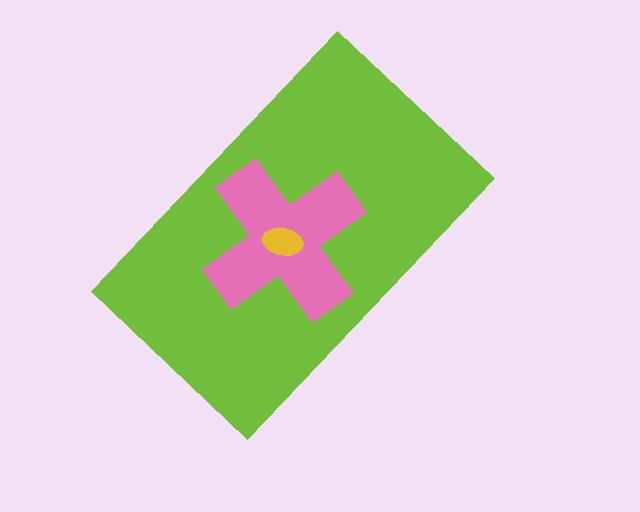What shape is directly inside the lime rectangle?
The pink cross.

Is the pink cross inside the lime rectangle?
Yes.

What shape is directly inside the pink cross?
The yellow ellipse.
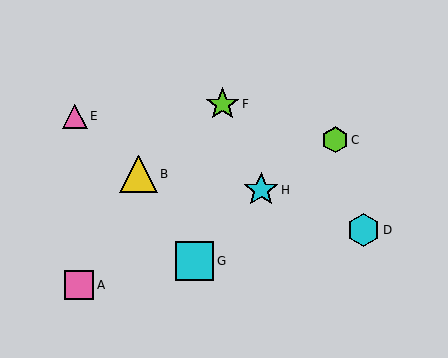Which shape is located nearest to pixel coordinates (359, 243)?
The cyan hexagon (labeled D) at (363, 230) is nearest to that location.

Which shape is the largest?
The cyan square (labeled G) is the largest.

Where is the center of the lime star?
The center of the lime star is at (222, 104).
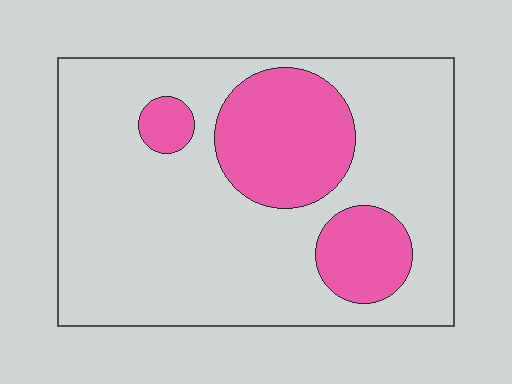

= = = = = = =

■ Do this: Where the line containing "Which shape is the largest?" appears above, start there and set down each line exactly through the last line of the data; leave out every picture.

■ Written answer:
Which shape is the largest?
The cyan square (labeled G) is the largest.

Where is the center of the lime star?
The center of the lime star is at (222, 104).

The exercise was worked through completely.